INSTRUCTIONS TO FOLLOW: Reproduce exactly the run of lines from the one containing "Is the blue hexagon to" through the one containing "What is the length of the green segment?". Pictures do not belong in the copy.

SOURCE MATERIAL:
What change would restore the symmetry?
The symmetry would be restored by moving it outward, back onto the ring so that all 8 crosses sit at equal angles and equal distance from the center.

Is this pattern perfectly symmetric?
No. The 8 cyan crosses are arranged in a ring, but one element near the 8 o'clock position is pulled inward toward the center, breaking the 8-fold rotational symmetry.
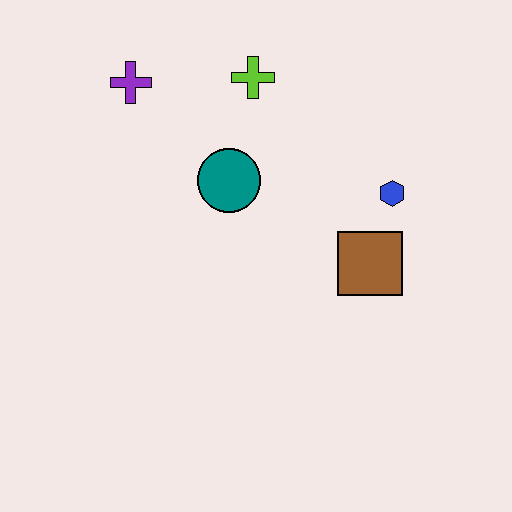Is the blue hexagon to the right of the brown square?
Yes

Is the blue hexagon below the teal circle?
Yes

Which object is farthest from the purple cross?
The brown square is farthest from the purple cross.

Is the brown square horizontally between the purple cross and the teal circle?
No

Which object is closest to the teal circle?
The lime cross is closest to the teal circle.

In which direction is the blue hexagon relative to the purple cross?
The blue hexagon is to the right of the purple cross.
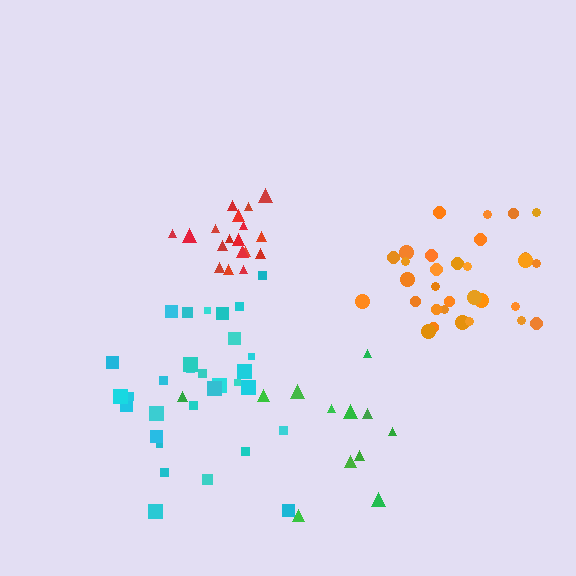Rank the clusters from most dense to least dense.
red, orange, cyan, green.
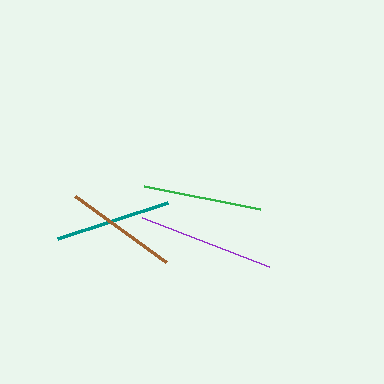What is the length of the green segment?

...

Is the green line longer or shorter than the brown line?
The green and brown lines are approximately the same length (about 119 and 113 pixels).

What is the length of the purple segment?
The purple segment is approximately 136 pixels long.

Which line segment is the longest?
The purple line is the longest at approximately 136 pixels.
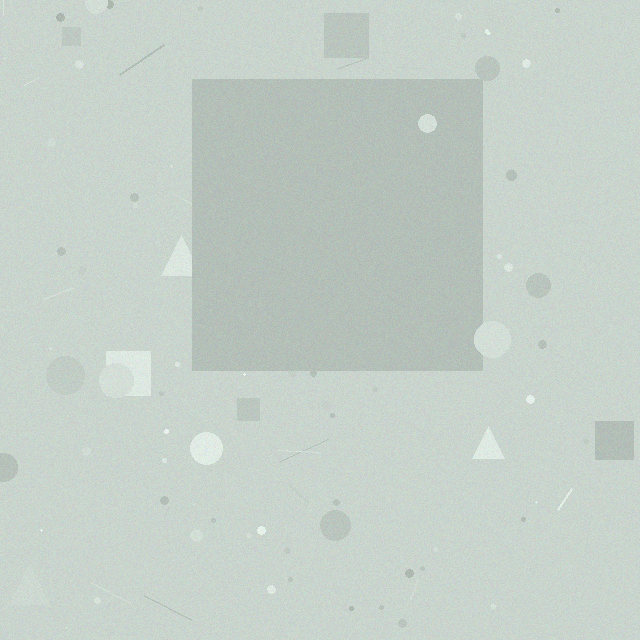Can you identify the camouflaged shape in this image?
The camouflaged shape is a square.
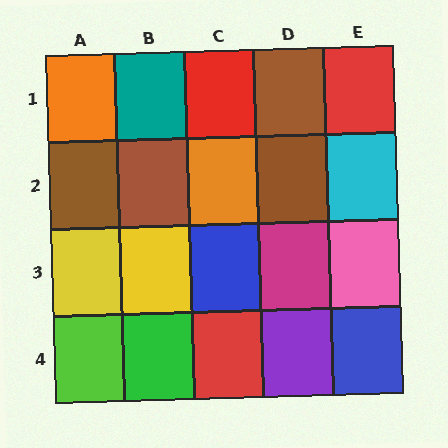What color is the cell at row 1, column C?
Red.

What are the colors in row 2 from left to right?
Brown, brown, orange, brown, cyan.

RESULT OF THIS TASK:
Is the blue hexagon to the right of the brown square?
Yes

Is the blue hexagon below the teal circle?
Yes

Which object is farthest from the purple cross?
The brown square is farthest from the purple cross.

Is the brown square horizontally between the purple cross and the teal circle?
No

Which object is closest to the teal circle?
The lime cross is closest to the teal circle.

In which direction is the blue hexagon relative to the purple cross?
The blue hexagon is to the right of the purple cross.
Rank the clusters from most dense to least dense.
red, orange, cyan, green.
What is the length of the green segment?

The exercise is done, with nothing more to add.